What is asked:
In your copy, leave out the pictures; write out all the data exactly.

Visual perception records:

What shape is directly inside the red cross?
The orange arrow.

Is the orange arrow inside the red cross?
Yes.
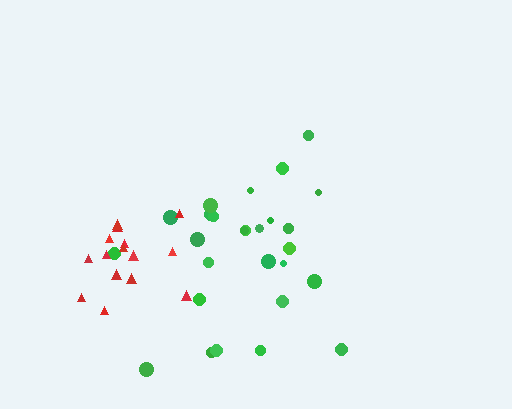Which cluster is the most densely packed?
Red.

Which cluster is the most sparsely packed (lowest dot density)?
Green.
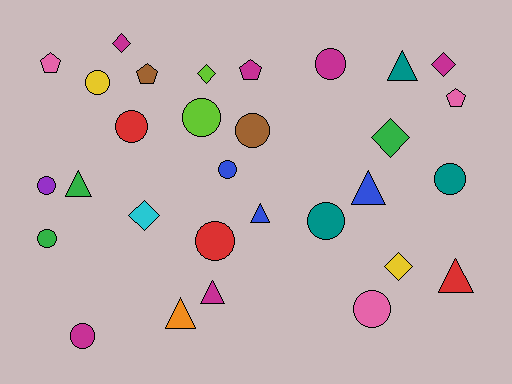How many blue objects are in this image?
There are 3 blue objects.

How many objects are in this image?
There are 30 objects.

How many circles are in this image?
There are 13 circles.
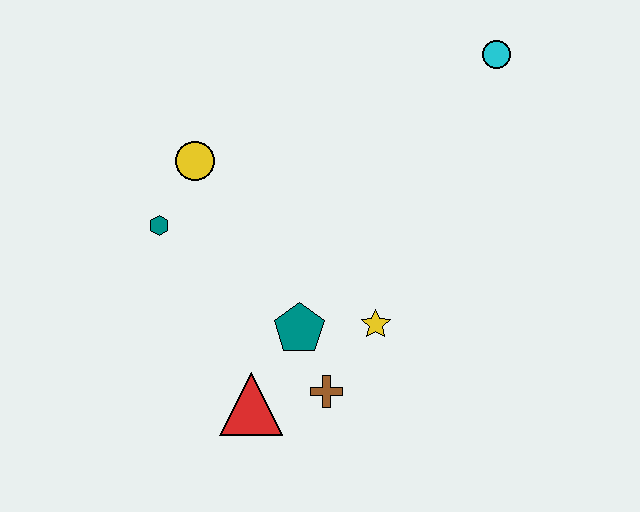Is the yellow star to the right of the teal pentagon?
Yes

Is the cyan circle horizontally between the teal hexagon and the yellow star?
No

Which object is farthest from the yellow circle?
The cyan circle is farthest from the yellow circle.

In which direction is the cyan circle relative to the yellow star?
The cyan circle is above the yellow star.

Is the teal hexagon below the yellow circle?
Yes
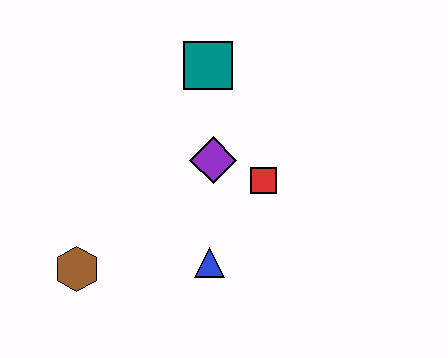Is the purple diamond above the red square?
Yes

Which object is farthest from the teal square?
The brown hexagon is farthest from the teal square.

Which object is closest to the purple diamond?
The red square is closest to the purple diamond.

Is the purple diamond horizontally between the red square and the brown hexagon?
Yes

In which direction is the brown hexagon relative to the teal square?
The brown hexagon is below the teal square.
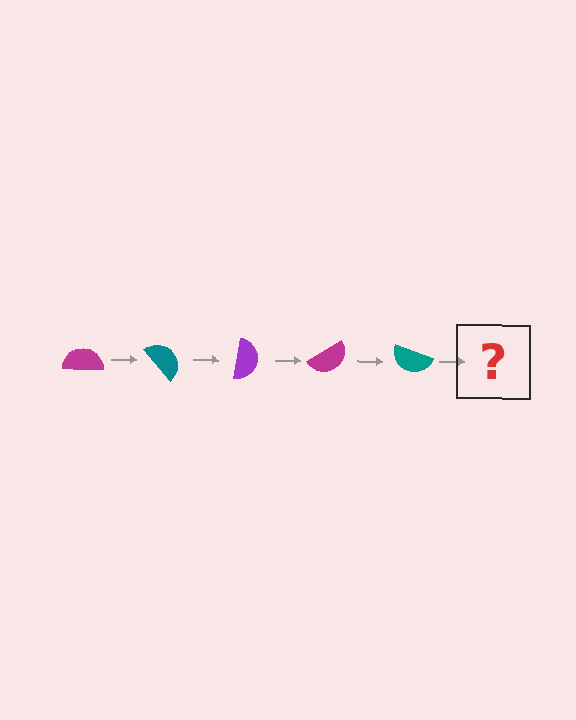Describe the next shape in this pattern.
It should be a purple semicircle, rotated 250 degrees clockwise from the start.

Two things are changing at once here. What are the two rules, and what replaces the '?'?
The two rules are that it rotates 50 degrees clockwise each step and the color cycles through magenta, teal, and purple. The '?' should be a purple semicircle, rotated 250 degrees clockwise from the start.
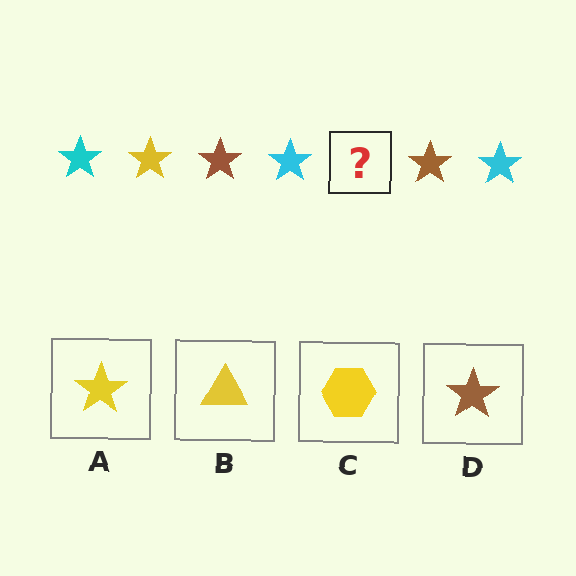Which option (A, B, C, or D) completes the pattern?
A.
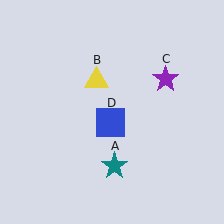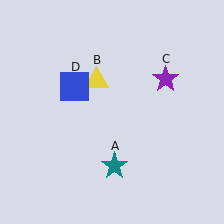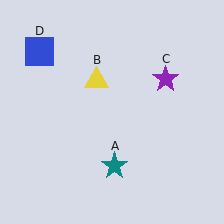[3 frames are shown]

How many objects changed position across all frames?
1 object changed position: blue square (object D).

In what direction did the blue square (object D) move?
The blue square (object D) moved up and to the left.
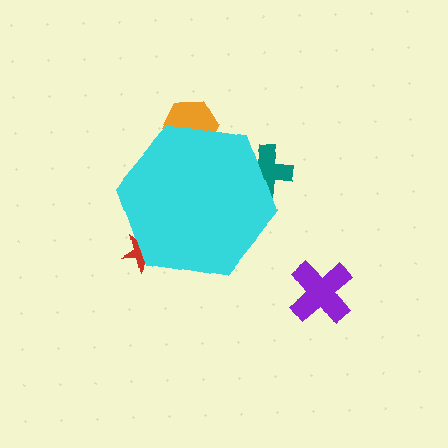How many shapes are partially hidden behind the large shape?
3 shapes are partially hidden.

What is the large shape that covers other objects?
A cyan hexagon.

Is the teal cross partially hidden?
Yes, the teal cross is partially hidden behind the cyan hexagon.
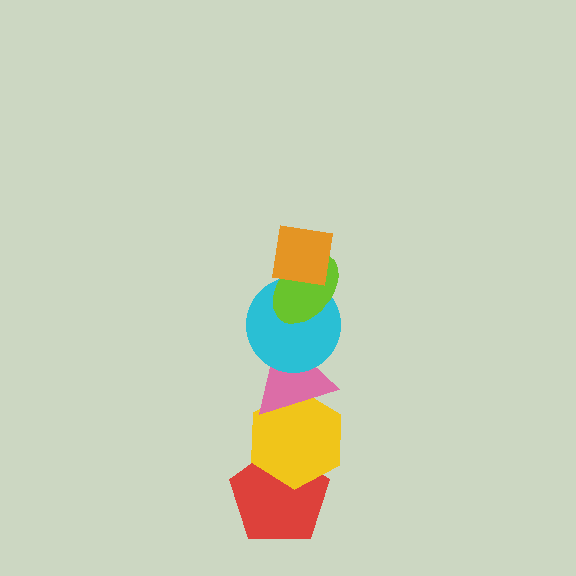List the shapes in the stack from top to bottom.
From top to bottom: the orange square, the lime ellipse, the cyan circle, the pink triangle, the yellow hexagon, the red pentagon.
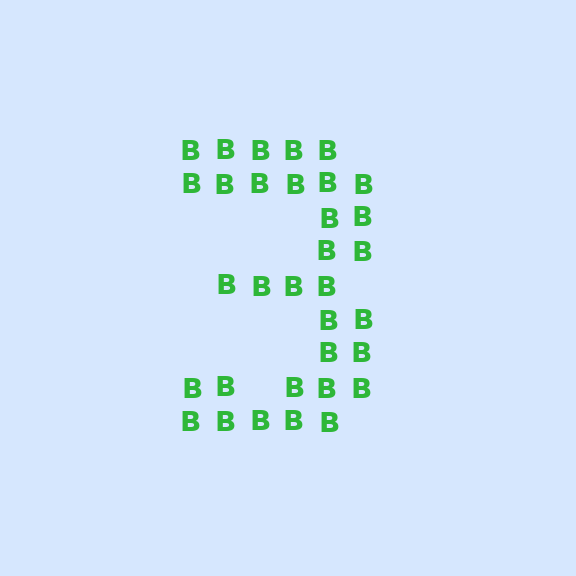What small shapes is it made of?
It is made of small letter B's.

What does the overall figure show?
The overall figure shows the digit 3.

Final result:
What shape is directly inside the red cross?
The orange arrow.

Is the orange arrow inside the red cross?
Yes.
Which cluster is the most densely packed?
Red.

Which cluster is the most sparsely packed (lowest dot density)?
Green.
How many blue objects are in this image?
There are 3 blue objects.

How many objects are in this image?
There are 30 objects.

How many circles are in this image?
There are 13 circles.
Is the yellow star to the right of the teal pentagon?
Yes

Is the cyan circle horizontally between the teal hexagon and the yellow star?
No

Which object is farthest from the yellow circle?
The cyan circle is farthest from the yellow circle.

In which direction is the cyan circle relative to the yellow star?
The cyan circle is above the yellow star.

Is the teal hexagon below the yellow circle?
Yes
Is the purple diamond above the red square?
Yes

Which object is farthest from the teal square?
The brown hexagon is farthest from the teal square.

Which object is closest to the purple diamond?
The red square is closest to the purple diamond.

Is the purple diamond horizontally between the red square and the brown hexagon?
Yes

In which direction is the brown hexagon relative to the teal square?
The brown hexagon is below the teal square.
Describe the next shape in this pattern.
It should be a purple semicircle, rotated 250 degrees clockwise from the start.

Two things are changing at once here. What are the two rules, and what replaces the '?'?
The two rules are that it rotates 50 degrees clockwise each step and the color cycles through magenta, teal, and purple. The '?' should be a purple semicircle, rotated 250 degrees clockwise from the start.
Which option (A, B, C, or D) completes the pattern?
A.
[3 frames are shown]

How many objects changed position across all frames?
1 object changed position: blue square (object D).

In what direction did the blue square (object D) move?
The blue square (object D) moved up and to the left.
How many shapes are partially hidden behind the large shape?
3 shapes are partially hidden.

What is the large shape that covers other objects?
A cyan hexagon.

Is the teal cross partially hidden?
Yes, the teal cross is partially hidden behind the cyan hexagon.
List the shapes in the stack from top to bottom.
From top to bottom: the orange square, the lime ellipse, the cyan circle, the pink triangle, the yellow hexagon, the red pentagon.
What small shapes is it made of?
It is made of small letter B's.

What does the overall figure show?
The overall figure shows the digit 3.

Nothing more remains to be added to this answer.